REQUIRED WORK –
Below is a listing; print exactly its lines from the one containing "What is the approximate midpoint between points E" down to the one containing "How many f-stop", both inclusive, with every picture left out.

EXTRACTED MATERIAL –
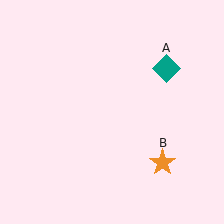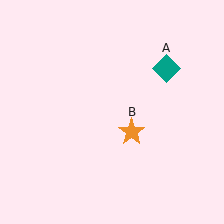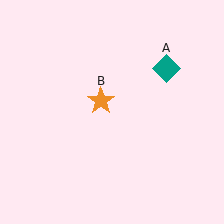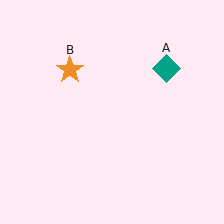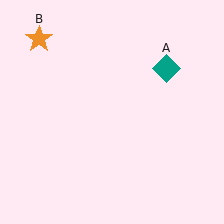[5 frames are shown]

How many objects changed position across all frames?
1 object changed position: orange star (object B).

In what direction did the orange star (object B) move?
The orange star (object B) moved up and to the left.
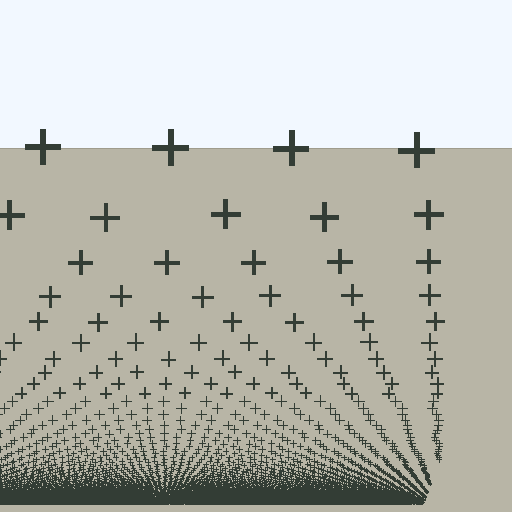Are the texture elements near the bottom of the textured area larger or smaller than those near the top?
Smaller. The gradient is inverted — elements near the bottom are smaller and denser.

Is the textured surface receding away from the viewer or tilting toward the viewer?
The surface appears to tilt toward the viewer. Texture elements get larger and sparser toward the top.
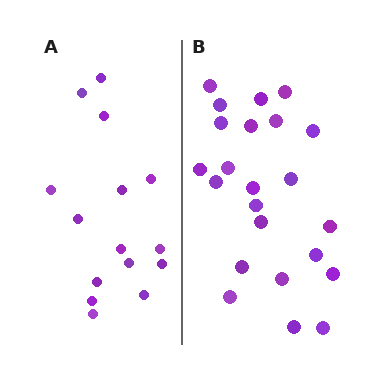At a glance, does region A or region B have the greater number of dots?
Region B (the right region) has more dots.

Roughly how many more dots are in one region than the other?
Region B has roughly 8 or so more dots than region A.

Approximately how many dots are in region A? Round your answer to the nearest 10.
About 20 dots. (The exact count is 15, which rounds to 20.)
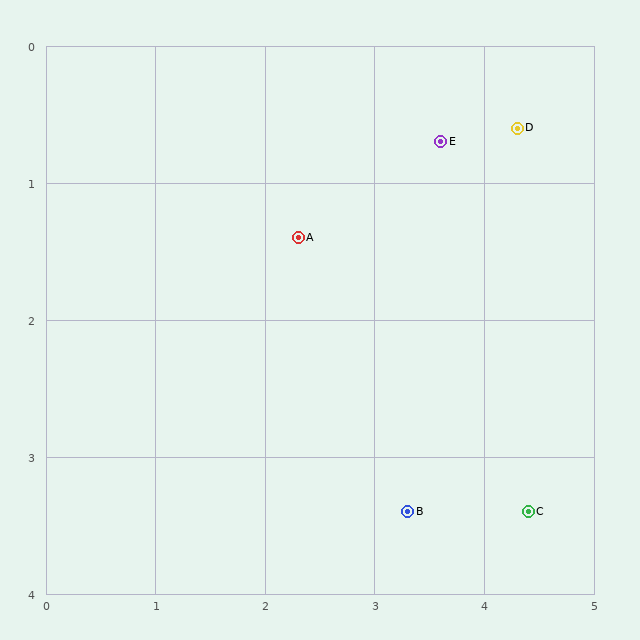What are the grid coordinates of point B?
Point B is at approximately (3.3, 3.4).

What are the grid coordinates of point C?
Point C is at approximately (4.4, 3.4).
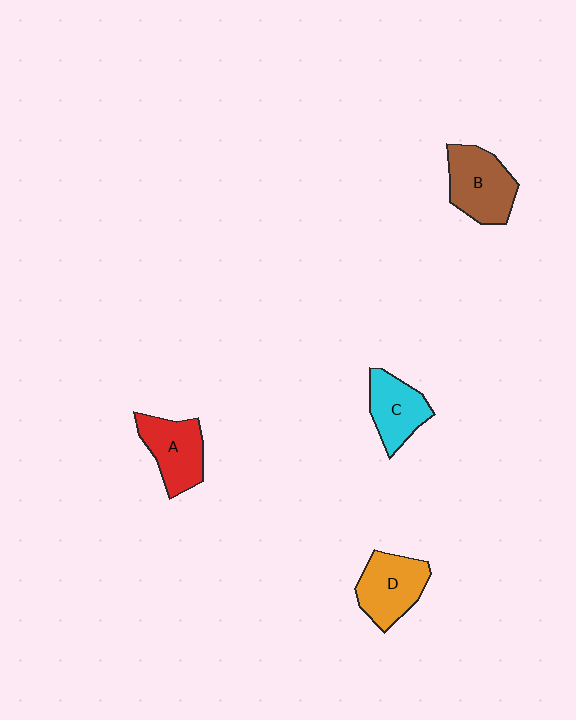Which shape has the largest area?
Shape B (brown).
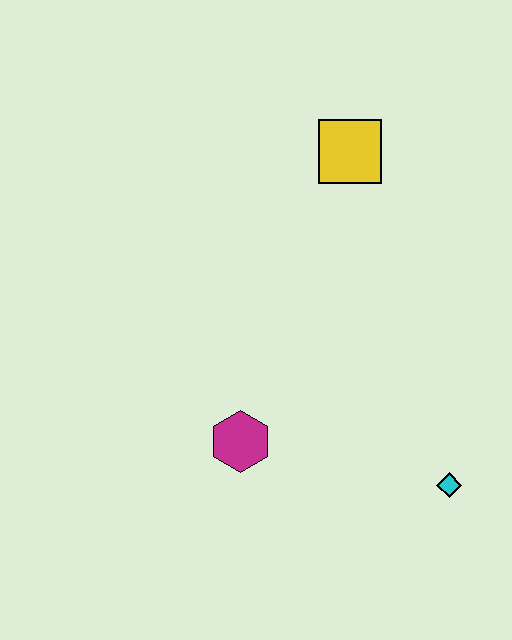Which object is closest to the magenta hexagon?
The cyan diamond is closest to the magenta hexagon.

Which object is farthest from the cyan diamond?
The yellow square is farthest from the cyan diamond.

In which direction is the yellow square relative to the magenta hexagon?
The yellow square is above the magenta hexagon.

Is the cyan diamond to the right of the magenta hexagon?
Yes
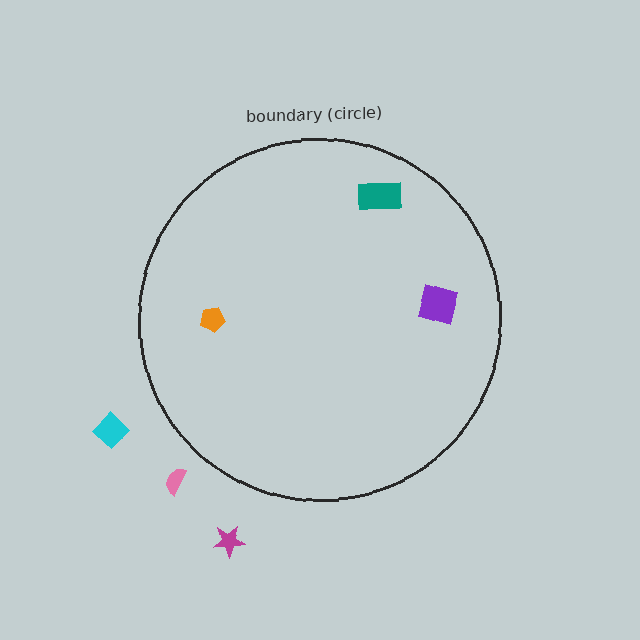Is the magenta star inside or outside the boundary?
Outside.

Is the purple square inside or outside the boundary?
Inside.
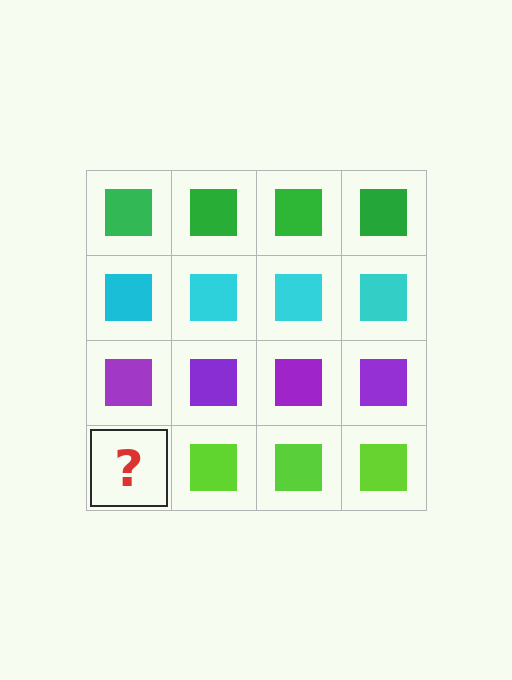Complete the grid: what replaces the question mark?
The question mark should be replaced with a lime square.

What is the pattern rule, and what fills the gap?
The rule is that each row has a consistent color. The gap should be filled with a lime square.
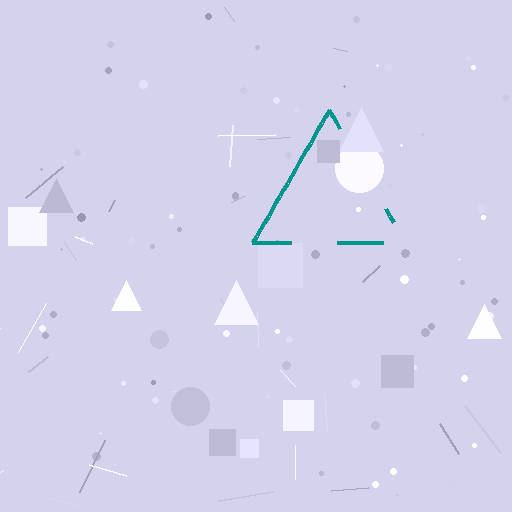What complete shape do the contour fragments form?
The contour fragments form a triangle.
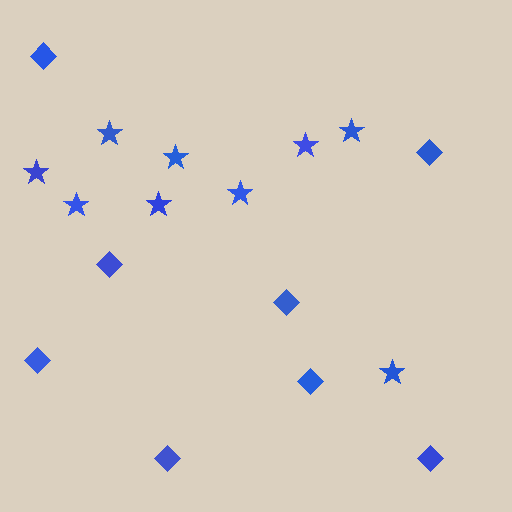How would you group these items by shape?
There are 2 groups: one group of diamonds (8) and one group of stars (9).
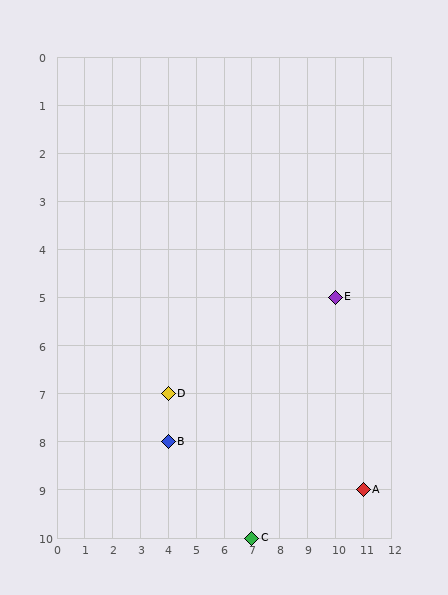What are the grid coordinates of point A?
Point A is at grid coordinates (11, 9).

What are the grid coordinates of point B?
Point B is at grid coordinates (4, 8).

==

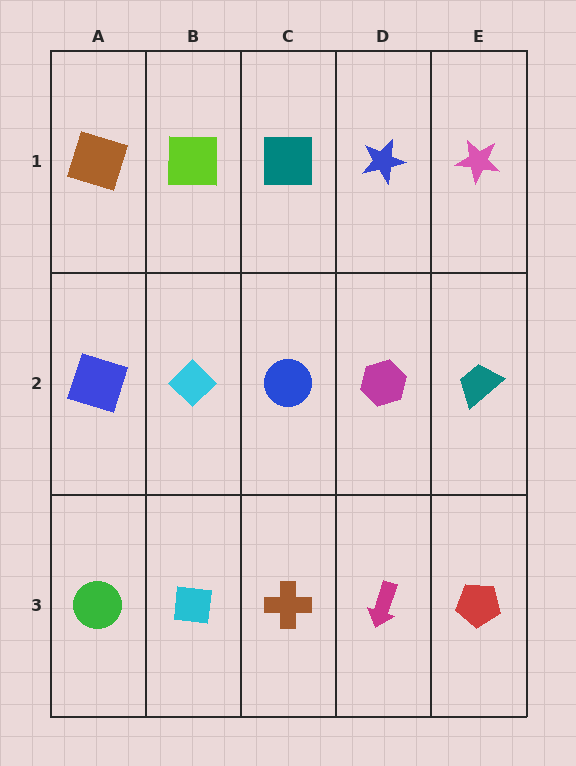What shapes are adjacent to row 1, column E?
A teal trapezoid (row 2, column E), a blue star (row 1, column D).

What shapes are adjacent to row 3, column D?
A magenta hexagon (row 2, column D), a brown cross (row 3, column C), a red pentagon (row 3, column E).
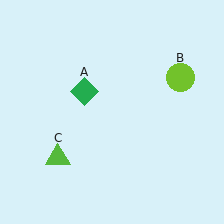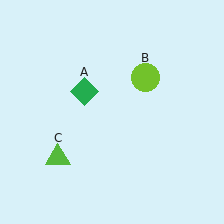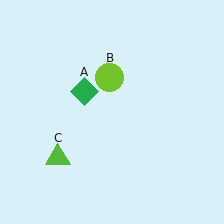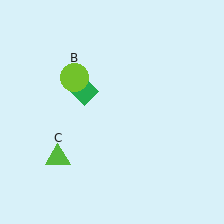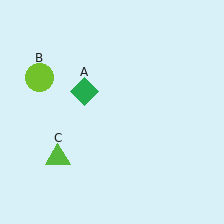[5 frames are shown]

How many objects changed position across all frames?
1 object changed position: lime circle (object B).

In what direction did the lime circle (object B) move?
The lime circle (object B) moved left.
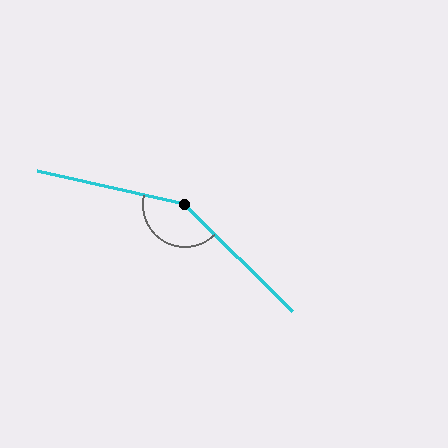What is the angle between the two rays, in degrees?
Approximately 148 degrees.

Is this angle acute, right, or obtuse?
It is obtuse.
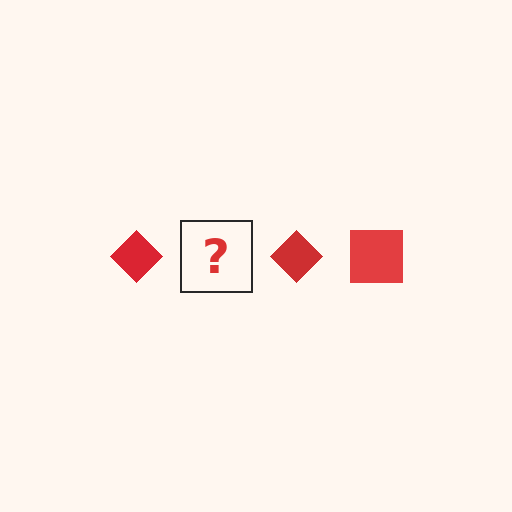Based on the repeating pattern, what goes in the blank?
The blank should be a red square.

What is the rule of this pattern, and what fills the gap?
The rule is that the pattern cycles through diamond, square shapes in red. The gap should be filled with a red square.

--

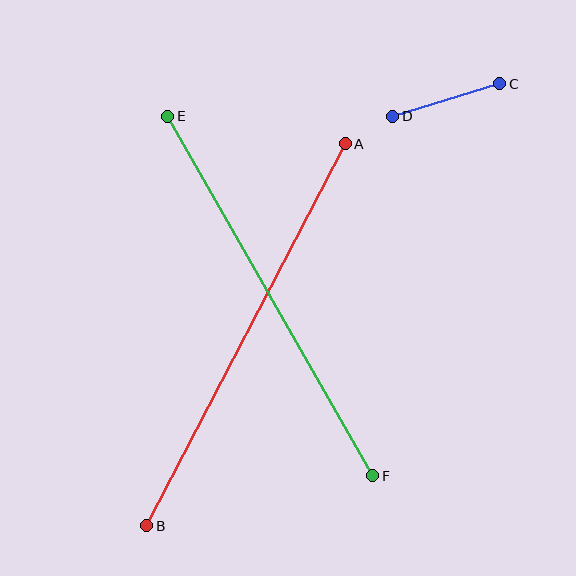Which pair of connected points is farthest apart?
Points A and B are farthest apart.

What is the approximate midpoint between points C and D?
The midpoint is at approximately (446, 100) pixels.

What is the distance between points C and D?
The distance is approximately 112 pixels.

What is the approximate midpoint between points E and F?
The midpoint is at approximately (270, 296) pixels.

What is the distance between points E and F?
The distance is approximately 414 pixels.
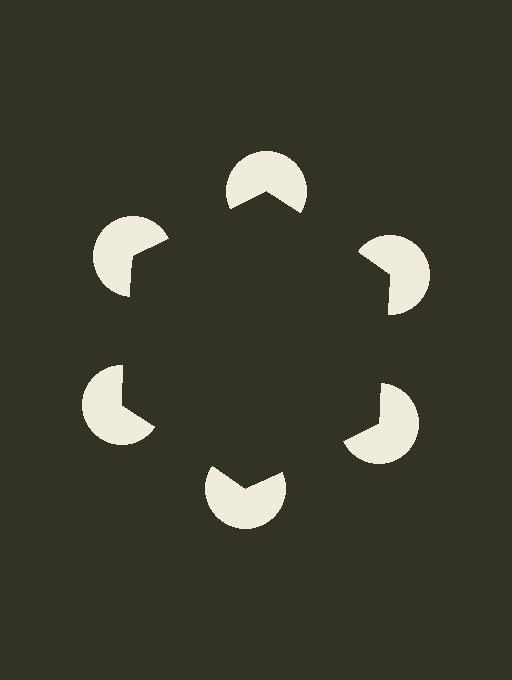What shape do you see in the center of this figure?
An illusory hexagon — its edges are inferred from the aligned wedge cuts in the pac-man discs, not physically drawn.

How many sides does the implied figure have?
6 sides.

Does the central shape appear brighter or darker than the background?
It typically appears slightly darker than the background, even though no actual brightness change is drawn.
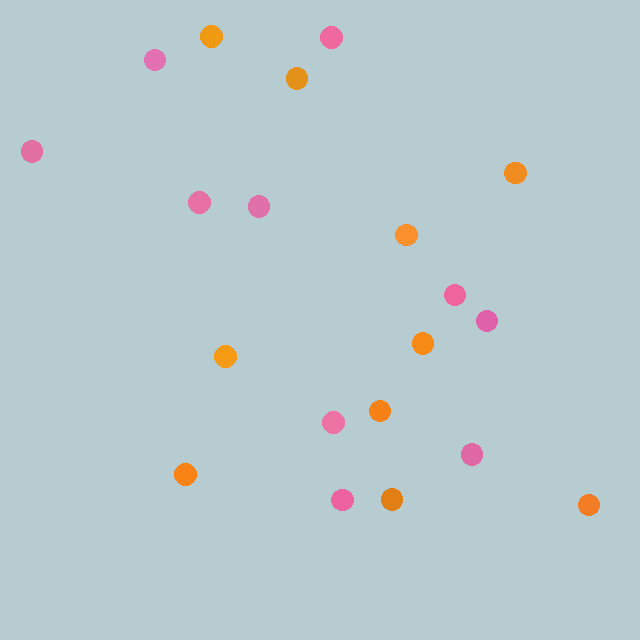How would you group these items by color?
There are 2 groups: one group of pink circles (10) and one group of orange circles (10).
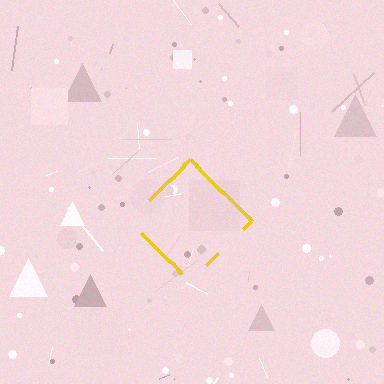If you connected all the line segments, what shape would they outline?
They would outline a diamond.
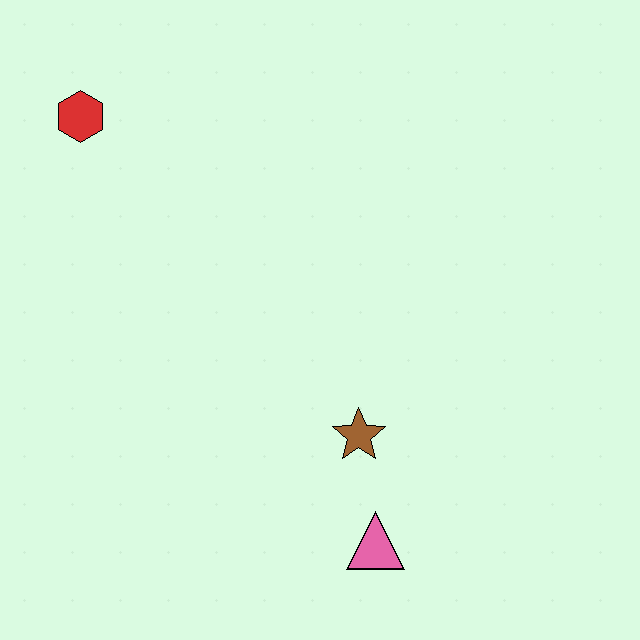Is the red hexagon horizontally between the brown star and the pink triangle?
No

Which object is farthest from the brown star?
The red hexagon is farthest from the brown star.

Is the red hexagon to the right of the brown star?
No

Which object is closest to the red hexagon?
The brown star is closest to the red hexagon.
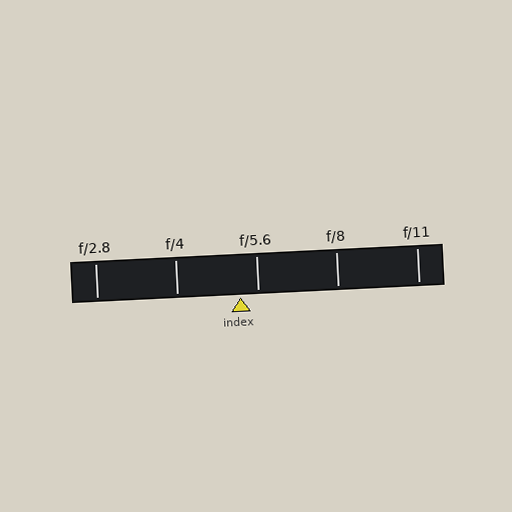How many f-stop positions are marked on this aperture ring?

EXERCISE RESPONSE –
What is the approximate midpoint between points E and F?
The midpoint is at approximately (270, 296) pixels.

What is the distance between points E and F?
The distance is approximately 414 pixels.
What shape do you see in the center of this figure?
An illusory hexagon — its edges are inferred from the aligned wedge cuts in the pac-man discs, not physically drawn.

How many sides does the implied figure have?
6 sides.

Does the central shape appear brighter or darker than the background?
It typically appears slightly darker than the background, even though no actual brightness change is drawn.
How would you group these items by color?
There are 2 groups: one group of pink circles (10) and one group of orange circles (10).
If you connected all the line segments, what shape would they outline?
They would outline a diamond.
Is the red hexagon horizontally between the brown star and the pink triangle?
No

Which object is farthest from the brown star?
The red hexagon is farthest from the brown star.

Is the red hexagon to the right of the brown star?
No

Which object is closest to the red hexagon?
The brown star is closest to the red hexagon.
How many f-stop positions are marked on this aperture ring?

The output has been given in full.